§ Data to examine:

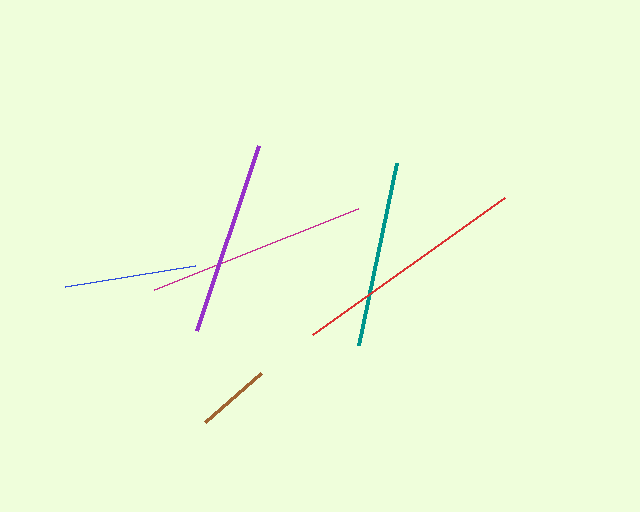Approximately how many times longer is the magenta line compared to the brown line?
The magenta line is approximately 3.0 times the length of the brown line.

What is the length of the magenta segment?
The magenta segment is approximately 220 pixels long.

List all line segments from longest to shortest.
From longest to shortest: red and magenta (about equal), purple and teal (about equal), blue, brown.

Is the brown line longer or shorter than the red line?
The red line is longer than the brown line.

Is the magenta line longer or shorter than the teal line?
The magenta line is longer than the teal line.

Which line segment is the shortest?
The brown line is the shortest at approximately 74 pixels.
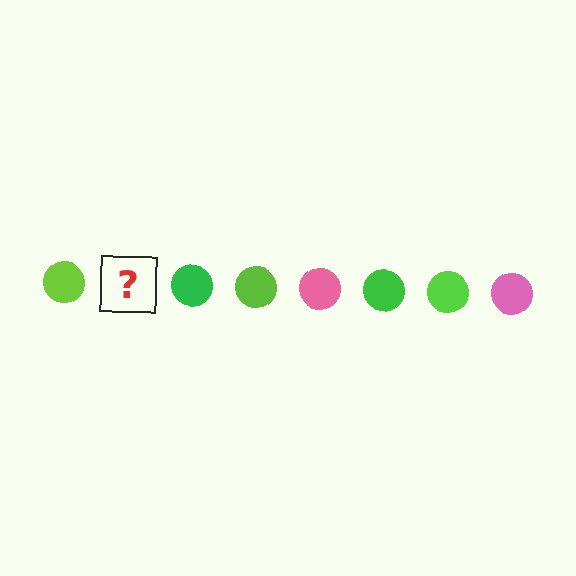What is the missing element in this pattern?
The missing element is a pink circle.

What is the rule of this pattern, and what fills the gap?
The rule is that the pattern cycles through lime, pink, green circles. The gap should be filled with a pink circle.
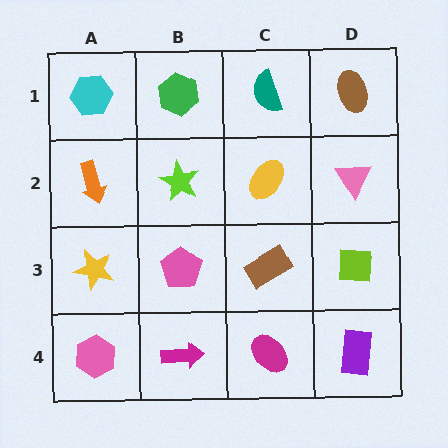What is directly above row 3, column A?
An orange arrow.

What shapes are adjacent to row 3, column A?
An orange arrow (row 2, column A), a pink hexagon (row 4, column A), a pink pentagon (row 3, column B).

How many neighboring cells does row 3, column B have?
4.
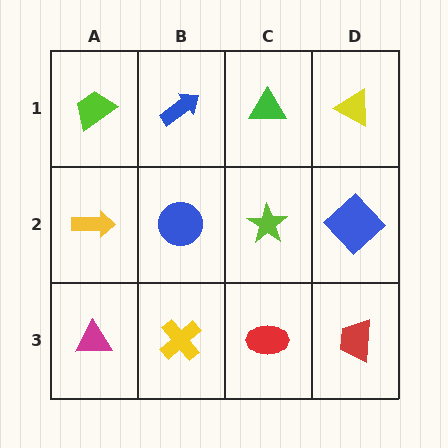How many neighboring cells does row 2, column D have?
3.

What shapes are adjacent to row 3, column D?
A blue diamond (row 2, column D), a red ellipse (row 3, column C).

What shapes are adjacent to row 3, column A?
A yellow arrow (row 2, column A), a yellow cross (row 3, column B).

§ Your task: The copy you give must repeat each record character for character, but it must not include the pictures.

§ Your response:
Approximately how many times longer is the magenta line compared to the brown line?
The magenta line is approximately 3.0 times the length of the brown line.

What is the length of the magenta segment?
The magenta segment is approximately 220 pixels long.

List all line segments from longest to shortest.
From longest to shortest: red and magenta (about equal), purple and teal (about equal), blue, brown.

Is the brown line longer or shorter than the red line?
The red line is longer than the brown line.

Is the magenta line longer or shorter than the teal line?
The magenta line is longer than the teal line.

Which line segment is the shortest?
The brown line is the shortest at approximately 74 pixels.
What is the missing element in this pattern?
The missing element is a pink circle.

What is the rule of this pattern, and what fills the gap?
The rule is that the pattern cycles through lime, pink, green circles. The gap should be filled with a pink circle.
What is directly above row 3, column A?
An orange arrow.

What shapes are adjacent to row 3, column A?
An orange arrow (row 2, column A), a pink hexagon (row 4, column A), a pink pentagon (row 3, column B).

How many neighboring cells does row 3, column B have?
4.
How many neighboring cells does row 2, column D have?
3.

What shapes are adjacent to row 3, column D?
A blue diamond (row 2, column D), a red ellipse (row 3, column C).

What shapes are adjacent to row 3, column A?
A yellow arrow (row 2, column A), a yellow cross (row 3, column B).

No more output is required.